OBJECTIVE: Copy the data below exactly, omitting any picture it contains.

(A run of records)
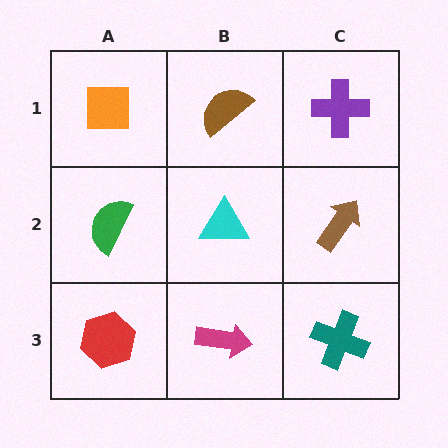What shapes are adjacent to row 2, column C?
A purple cross (row 1, column C), a teal cross (row 3, column C), a cyan triangle (row 2, column B).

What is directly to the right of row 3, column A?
A magenta arrow.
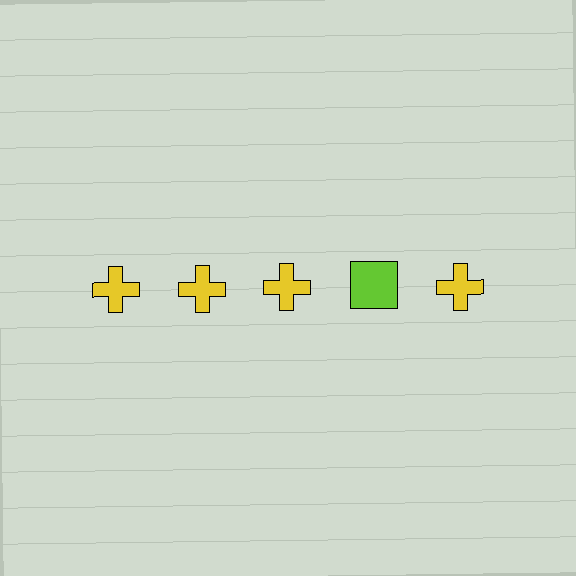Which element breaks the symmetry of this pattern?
The lime square in the top row, second from right column breaks the symmetry. All other shapes are yellow crosses.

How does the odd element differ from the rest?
It differs in both color (lime instead of yellow) and shape (square instead of cross).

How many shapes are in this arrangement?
There are 5 shapes arranged in a grid pattern.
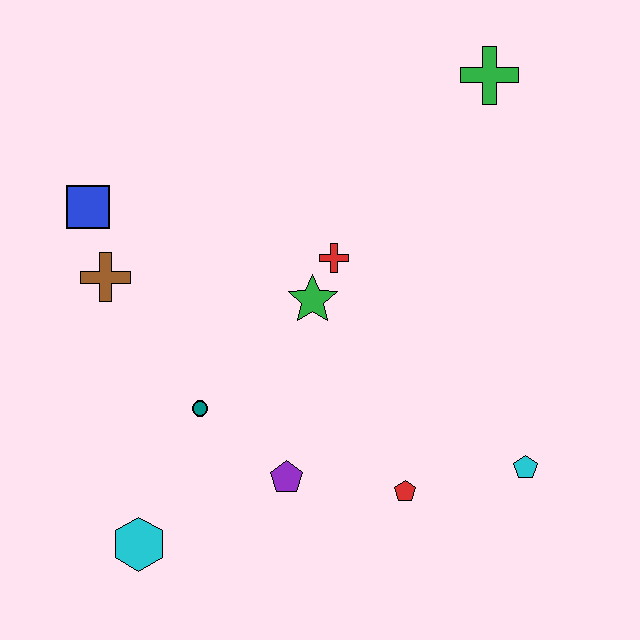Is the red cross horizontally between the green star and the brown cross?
No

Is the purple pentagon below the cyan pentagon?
Yes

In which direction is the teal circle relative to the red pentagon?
The teal circle is to the left of the red pentagon.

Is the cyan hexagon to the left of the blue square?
No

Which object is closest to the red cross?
The green star is closest to the red cross.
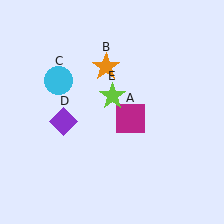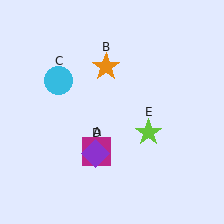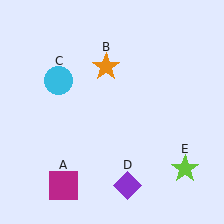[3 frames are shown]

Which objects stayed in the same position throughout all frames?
Orange star (object B) and cyan circle (object C) remained stationary.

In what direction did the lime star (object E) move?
The lime star (object E) moved down and to the right.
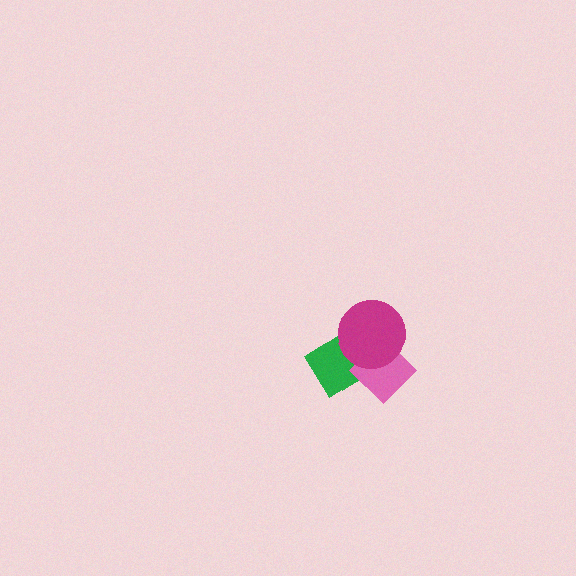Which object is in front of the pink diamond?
The magenta circle is in front of the pink diamond.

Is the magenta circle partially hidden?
No, no other shape covers it.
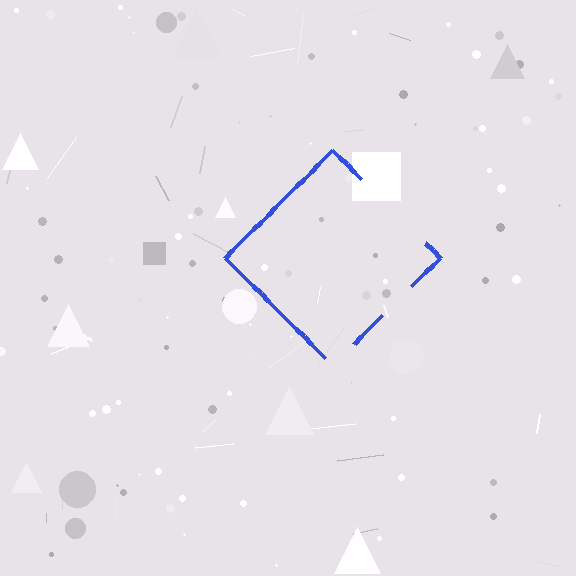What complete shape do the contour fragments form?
The contour fragments form a diamond.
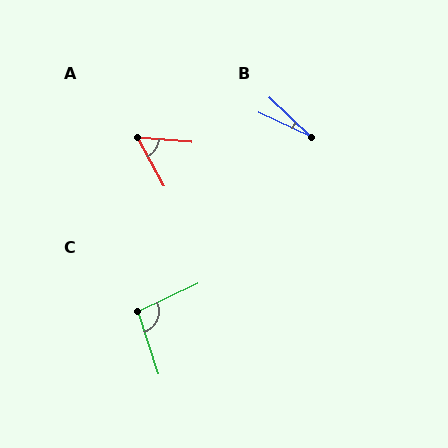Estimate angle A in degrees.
Approximately 57 degrees.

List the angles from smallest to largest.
B (19°), A (57°), C (97°).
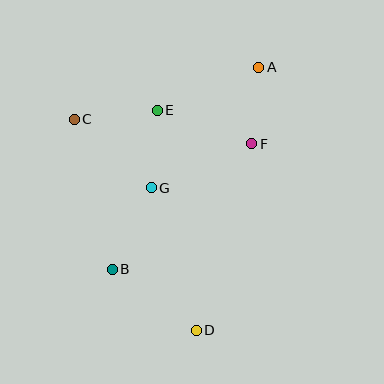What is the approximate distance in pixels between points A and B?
The distance between A and B is approximately 250 pixels.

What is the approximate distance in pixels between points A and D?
The distance between A and D is approximately 270 pixels.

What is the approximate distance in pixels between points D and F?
The distance between D and F is approximately 194 pixels.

FULL OUTPUT:
What shapes are adjacent to row 2, column C?
A purple cross (row 1, column C), a teal cross (row 3, column C), a cyan triangle (row 2, column B).

What is directly to the right of row 3, column A?
A magenta arrow.
Which element breaks the symmetry of this pattern?
The lime square in the top row, second from right column breaks the symmetry. All other shapes are yellow crosses.

How does the odd element differ from the rest?
It differs in both color (lime instead of yellow) and shape (square instead of cross).

How many shapes are in this arrangement?
There are 5 shapes arranged in a grid pattern.
Is the red cross horizontally between the green star and the brown cross?
No

Is the purple pentagon below the cyan pentagon?
Yes

In which direction is the teal circle relative to the red pentagon?
The teal circle is to the left of the red pentagon.

Is the cyan hexagon to the left of the blue square?
No

Which object is closest to the red cross?
The green star is closest to the red cross.
[3 frames are shown]

Which objects stayed in the same position throughout all frames?
Orange star (object B) and cyan circle (object C) remained stationary.

In what direction did the lime star (object E) move?
The lime star (object E) moved down and to the right.
Which object is in front of the pink diamond?
The magenta circle is in front of the pink diamond.

Is the magenta circle partially hidden?
No, no other shape covers it.
What complete shape do the contour fragments form?
The contour fragments form a diamond.
Estimate angle A in degrees.
Approximately 57 degrees.

List the angles from smallest to largest.
B (19°), A (57°), C (97°).
What is the approximate distance in pixels between points A and B?
The distance between A and B is approximately 250 pixels.

What is the approximate distance in pixels between points A and D?
The distance between A and D is approximately 270 pixels.

What is the approximate distance in pixels between points D and F?
The distance between D and F is approximately 194 pixels.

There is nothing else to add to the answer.